[Questions regarding geometric shapes]
________________________
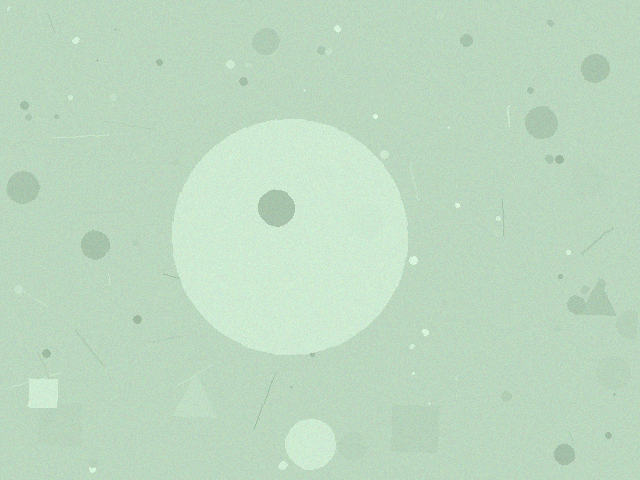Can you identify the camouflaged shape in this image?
The camouflaged shape is a circle.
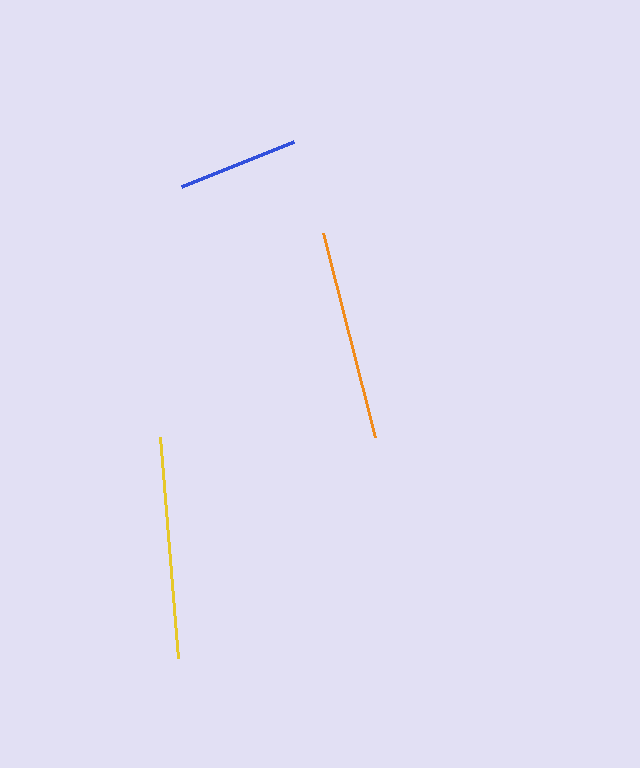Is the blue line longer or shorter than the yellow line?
The yellow line is longer than the blue line.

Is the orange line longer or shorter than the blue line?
The orange line is longer than the blue line.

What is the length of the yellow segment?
The yellow segment is approximately 223 pixels long.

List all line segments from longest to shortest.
From longest to shortest: yellow and orange (about equal), blue.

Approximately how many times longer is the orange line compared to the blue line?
The orange line is approximately 1.7 times the length of the blue line.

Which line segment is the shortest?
The blue line is the shortest at approximately 121 pixels.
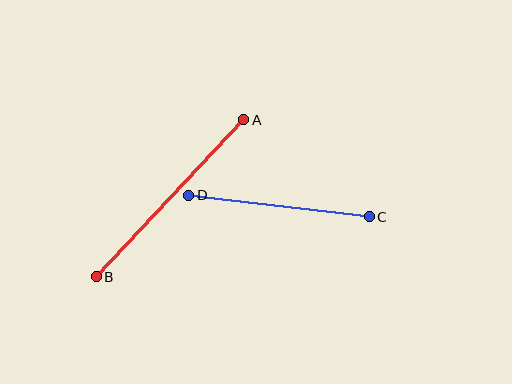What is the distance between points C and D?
The distance is approximately 182 pixels.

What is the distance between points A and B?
The distance is approximately 215 pixels.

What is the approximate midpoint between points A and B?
The midpoint is at approximately (170, 198) pixels.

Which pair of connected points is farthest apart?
Points A and B are farthest apart.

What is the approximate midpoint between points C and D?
The midpoint is at approximately (279, 206) pixels.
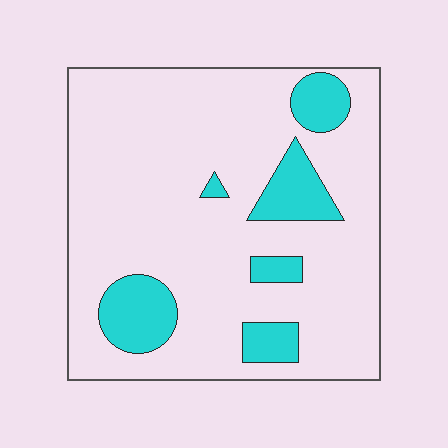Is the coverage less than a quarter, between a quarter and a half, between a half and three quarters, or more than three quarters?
Less than a quarter.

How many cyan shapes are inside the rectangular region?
6.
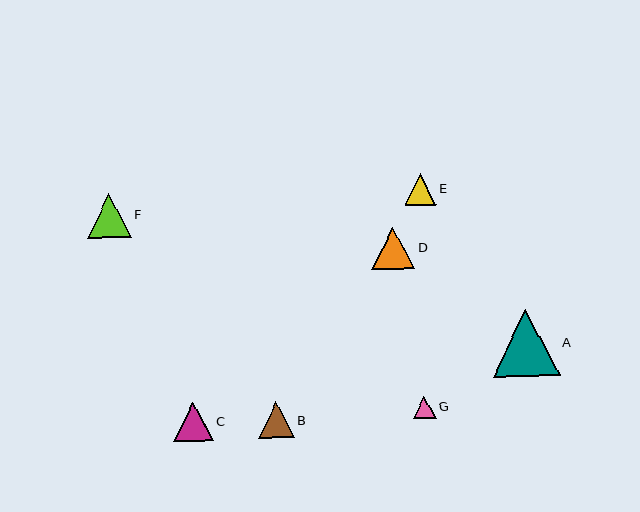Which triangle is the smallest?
Triangle G is the smallest with a size of approximately 22 pixels.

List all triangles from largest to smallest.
From largest to smallest: A, F, D, C, B, E, G.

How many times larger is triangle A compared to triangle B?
Triangle A is approximately 1.9 times the size of triangle B.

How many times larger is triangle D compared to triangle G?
Triangle D is approximately 1.9 times the size of triangle G.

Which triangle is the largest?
Triangle A is the largest with a size of approximately 67 pixels.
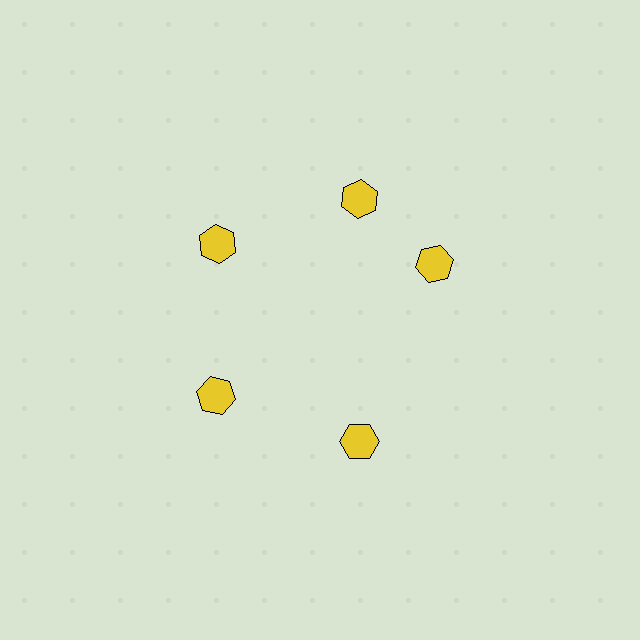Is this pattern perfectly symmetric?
No. The 5 yellow hexagons are arranged in a ring, but one element near the 3 o'clock position is rotated out of alignment along the ring, breaking the 5-fold rotational symmetry.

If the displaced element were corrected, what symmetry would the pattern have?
It would have 5-fold rotational symmetry — the pattern would map onto itself every 72 degrees.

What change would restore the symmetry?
The symmetry would be restored by rotating it back into even spacing with its neighbors so that all 5 hexagons sit at equal angles and equal distance from the center.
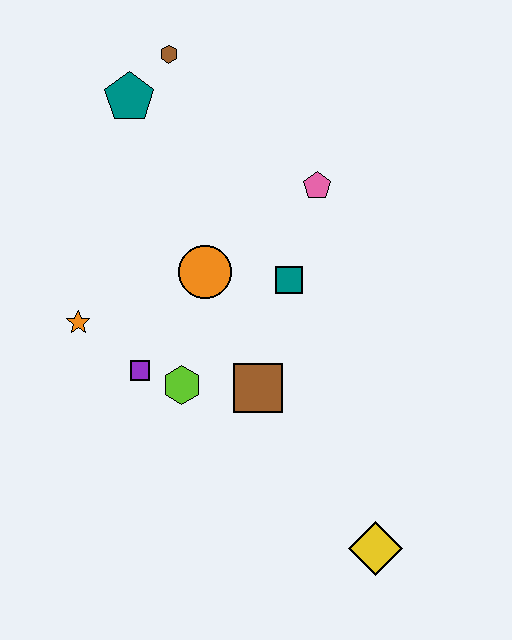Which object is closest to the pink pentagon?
The teal square is closest to the pink pentagon.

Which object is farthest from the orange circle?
The yellow diamond is farthest from the orange circle.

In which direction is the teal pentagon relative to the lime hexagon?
The teal pentagon is above the lime hexagon.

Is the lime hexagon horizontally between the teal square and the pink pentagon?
No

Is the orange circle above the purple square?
Yes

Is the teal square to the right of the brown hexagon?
Yes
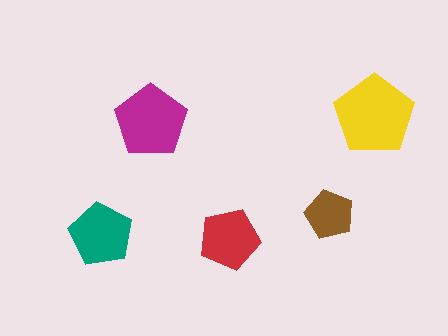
________________________
What is being asked => Return the entries unchanged, save for the pictures, which do not belong in the copy.

Exercise result =>
Can you identify the camouflaged shape in this image?
The camouflaged shape is a circle.
Is the blue line longer or shorter than the yellow line?
The yellow line is longer than the blue line.

Is the orange line longer or shorter than the blue line?
The orange line is longer than the blue line.

What is the length of the yellow segment?
The yellow segment is approximately 223 pixels long.

List all line segments from longest to shortest.
From longest to shortest: yellow and orange (about equal), blue.

Approximately how many times longer is the orange line compared to the blue line?
The orange line is approximately 1.7 times the length of the blue line.

Which line segment is the shortest?
The blue line is the shortest at approximately 121 pixels.
What is the distance between points C and D?
The distance is approximately 182 pixels.

What is the distance between points A and B?
The distance is approximately 215 pixels.

What is the approximate midpoint between points A and B?
The midpoint is at approximately (170, 198) pixels.

Which pair of connected points is farthest apart?
Points A and B are farthest apart.

What is the approximate midpoint between points C and D?
The midpoint is at approximately (279, 206) pixels.
Is the coverage less than a quarter, between a quarter and a half, between a half and three quarters, or more than three quarters?
Less than a quarter.

How many cyan shapes are inside the rectangular region?
6.
Which triangle is the smallest?
Triangle G is the smallest with a size of approximately 22 pixels.

List all triangles from largest to smallest.
From largest to smallest: A, F, D, C, B, E, G.

How many times larger is triangle A compared to triangle B?
Triangle A is approximately 1.9 times the size of triangle B.

How many times larger is triangle D compared to triangle G?
Triangle D is approximately 1.9 times the size of triangle G.

Which triangle is the largest?
Triangle A is the largest with a size of approximately 67 pixels.
Is this pattern perfectly symmetric?
No. The 5 yellow hexagons are arranged in a ring, but one element near the 3 o'clock position is rotated out of alignment along the ring, breaking the 5-fold rotational symmetry.

If the displaced element were corrected, what symmetry would the pattern have?
It would have 5-fold rotational symmetry — the pattern would map onto itself every 72 degrees.

What change would restore the symmetry?
The symmetry would be restored by rotating it back into even spacing with its neighbors so that all 5 hexagons sit at equal angles and equal distance from the center.
Which object is closest to the pink pentagon?
The teal square is closest to the pink pentagon.

Which object is farthest from the orange circle?
The yellow diamond is farthest from the orange circle.

In which direction is the teal pentagon relative to the lime hexagon?
The teal pentagon is above the lime hexagon.

Is the lime hexagon horizontally between the teal square and the pink pentagon?
No

Is the orange circle above the purple square?
Yes

Is the teal square to the right of the brown hexagon?
Yes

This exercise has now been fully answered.